Dataset rows concerning shapes
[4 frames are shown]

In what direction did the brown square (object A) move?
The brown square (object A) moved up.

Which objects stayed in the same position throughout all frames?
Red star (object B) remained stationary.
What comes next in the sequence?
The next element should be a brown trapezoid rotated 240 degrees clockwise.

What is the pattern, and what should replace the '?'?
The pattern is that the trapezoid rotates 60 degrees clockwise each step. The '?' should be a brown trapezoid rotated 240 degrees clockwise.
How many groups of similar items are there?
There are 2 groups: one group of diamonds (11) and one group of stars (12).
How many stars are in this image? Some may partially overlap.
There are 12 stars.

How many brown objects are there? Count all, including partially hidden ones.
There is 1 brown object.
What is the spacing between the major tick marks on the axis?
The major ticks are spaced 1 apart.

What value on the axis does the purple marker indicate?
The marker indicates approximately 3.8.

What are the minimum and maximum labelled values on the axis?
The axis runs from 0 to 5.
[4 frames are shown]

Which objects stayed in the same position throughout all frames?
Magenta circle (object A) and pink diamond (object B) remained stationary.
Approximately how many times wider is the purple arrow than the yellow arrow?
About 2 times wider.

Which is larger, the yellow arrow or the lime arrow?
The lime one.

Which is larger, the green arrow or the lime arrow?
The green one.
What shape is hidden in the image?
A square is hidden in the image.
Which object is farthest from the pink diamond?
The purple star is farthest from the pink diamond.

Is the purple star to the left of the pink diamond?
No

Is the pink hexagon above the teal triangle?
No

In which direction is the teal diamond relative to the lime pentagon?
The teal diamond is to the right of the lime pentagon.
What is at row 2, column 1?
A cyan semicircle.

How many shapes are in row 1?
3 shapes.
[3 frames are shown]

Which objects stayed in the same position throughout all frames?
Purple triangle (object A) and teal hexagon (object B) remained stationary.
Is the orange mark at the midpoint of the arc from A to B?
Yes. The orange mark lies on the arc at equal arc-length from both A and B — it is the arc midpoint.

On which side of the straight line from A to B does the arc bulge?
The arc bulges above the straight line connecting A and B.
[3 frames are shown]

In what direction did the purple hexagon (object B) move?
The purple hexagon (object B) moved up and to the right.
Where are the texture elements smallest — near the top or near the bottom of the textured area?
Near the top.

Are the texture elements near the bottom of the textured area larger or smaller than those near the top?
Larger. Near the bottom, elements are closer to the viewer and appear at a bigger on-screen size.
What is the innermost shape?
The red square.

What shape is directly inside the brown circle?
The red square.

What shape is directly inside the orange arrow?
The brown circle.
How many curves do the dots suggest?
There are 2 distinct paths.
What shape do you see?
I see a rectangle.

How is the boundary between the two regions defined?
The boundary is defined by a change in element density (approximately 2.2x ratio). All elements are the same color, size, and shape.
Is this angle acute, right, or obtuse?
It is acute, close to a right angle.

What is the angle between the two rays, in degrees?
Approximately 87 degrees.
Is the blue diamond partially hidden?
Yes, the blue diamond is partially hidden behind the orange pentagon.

Given problem: Extract all the entries word for word.

Output of the exercise:
[4 frames are shown]

In what direction did the brown square (object A) move?
The brown square (object A) moved up.

Which objects stayed in the same position throughout all frames?
Red star (object B) remained stationary.
What comes next in the sequence?
The next element should be a brown trapezoid rotated 240 degrees clockwise.

What is the pattern, and what should replace the '?'?
The pattern is that the trapezoid rotates 60 degrees clockwise each step. The '?' should be a brown trapezoid rotated 240 degrees clockwise.
How many groups of similar items are there?
There are 2 groups: one group of diamonds (11) and one group of stars (12).
How many stars are in this image? Some may partially overlap.
There are 12 stars.

How many brown objects are there? Count all, including partially hidden ones.
There is 1 brown object.
What is the spacing between the major tick marks on the axis?
The major ticks are spaced 1 apart.

What value on the axis does the purple marker indicate?
The marker indicates approximately 3.8.

What are the minimum and maximum labelled values on the axis?
The axis runs from 0 to 5.
[4 frames are shown]

Which objects stayed in the same position throughout all frames?
Magenta circle (object A) and pink diamond (object B) remained stationary.
Approximately how many times wider is the purple arrow than the yellow arrow?
About 2 times wider.

Which is larger, the yellow arrow or the lime arrow?
The lime one.

Which is larger, the green arrow or the lime arrow?
The green one.
What shape is hidden in the image?
A square is hidden in the image.
Which object is farthest from the pink diamond?
The purple star is farthest from the pink diamond.

Is the purple star to the left of the pink diamond?
No

Is the pink hexagon above the teal triangle?
No

In which direction is the teal diamond relative to the lime pentagon?
The teal diamond is to the right of the lime pentagon.
What is at row 2, column 1?
A cyan semicircle.

How many shapes are in row 1?
3 shapes.
[3 frames are shown]

Which objects stayed in the same position throughout all frames?
Purple triangle (object A) and teal hexagon (object B) remained stationary.
Is the orange mark at the midpoint of the arc from A to B?
Yes. The orange mark lies on the arc at equal arc-length from both A and B — it is the arc midpoint.

On which side of the straight line from A to B does the arc bulge?
The arc bulges above the straight line connecting A and B.
[3 frames are shown]

In what direction did the purple hexagon (object B) move?
The purple hexagon (object B) moved up and to the right.
Where are the texture elements smallest — near the top or near the bottom of the textured area?
Near the top.

Are the texture elements near the bottom of the textured area larger or smaller than those near the top?
Larger. Near the bottom, elements are closer to the viewer and appear at a bigger on-screen size.
What is the innermost shape?
The red square.

What shape is directly inside the brown circle?
The red square.

What shape is directly inside the orange arrow?
The brown circle.
How many curves do the dots suggest?
There are 2 distinct paths.
What shape do you see?
I see a rectangle.

How is the boundary between the two regions defined?
The boundary is defined by a change in element density (approximately 2.2x ratio). All elements are the same color, size, and shape.
Is this angle acute, right, or obtuse?
It is acute, close to a right angle.

What is the angle between the two rays, in degrees?
Approximately 87 degrees.
Is the blue diamond partially hidden?
Yes, the blue diamond is partially hidden behind the orange pentagon.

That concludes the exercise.